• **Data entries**
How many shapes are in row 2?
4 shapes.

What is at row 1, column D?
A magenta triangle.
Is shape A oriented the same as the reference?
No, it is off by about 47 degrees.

• **Exercise**
Write out the entries in full, exactly as given.

• **Response to the task**
How many shapes are in row 2?
4 shapes.

What is at row 1, column D?
A magenta triangle.
Is shape A oriented the same as the reference?
No, it is off by about 47 degrees.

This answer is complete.